((

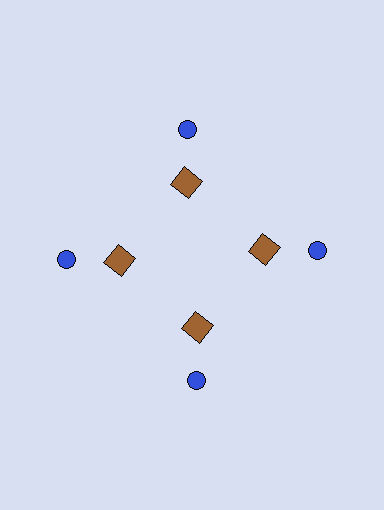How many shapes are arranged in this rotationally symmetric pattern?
There are 8 shapes, arranged in 4 groups of 2.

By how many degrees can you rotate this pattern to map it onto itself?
The pattern maps onto itself every 90 degrees of rotation.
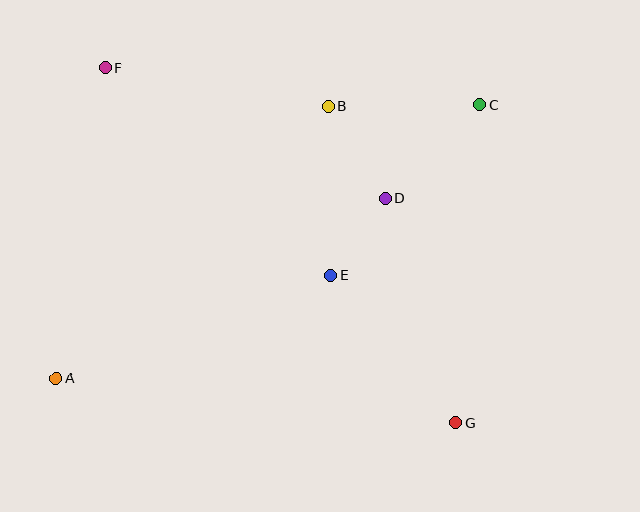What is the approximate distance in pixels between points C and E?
The distance between C and E is approximately 227 pixels.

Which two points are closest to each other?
Points D and E are closest to each other.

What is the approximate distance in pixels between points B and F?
The distance between B and F is approximately 226 pixels.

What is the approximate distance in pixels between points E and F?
The distance between E and F is approximately 306 pixels.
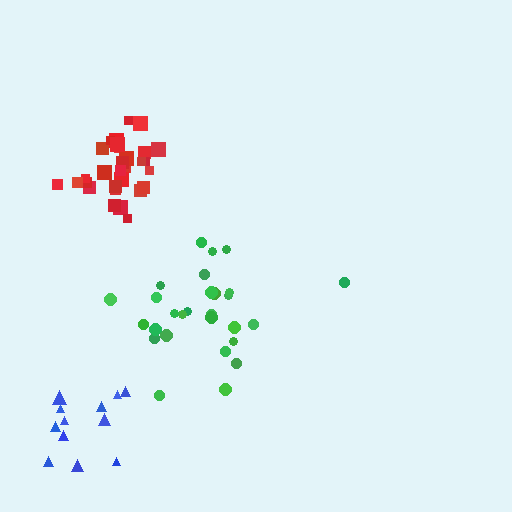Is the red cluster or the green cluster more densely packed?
Red.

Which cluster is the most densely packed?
Red.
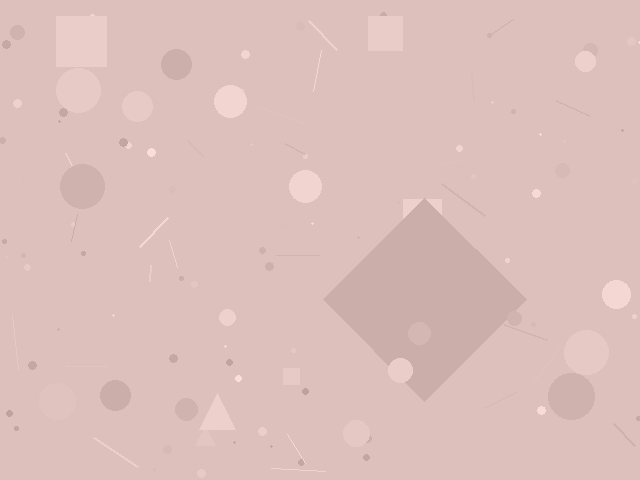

))

### Exercise prompt
Starting at the line that contains "Is the red cluster", retype each line through the final one in the listing, with both ends kept and the pictures omitted.

### Reply to the task
Is the red cluster or the green cluster more densely packed?
Red.

Which cluster is the most densely packed?
Red.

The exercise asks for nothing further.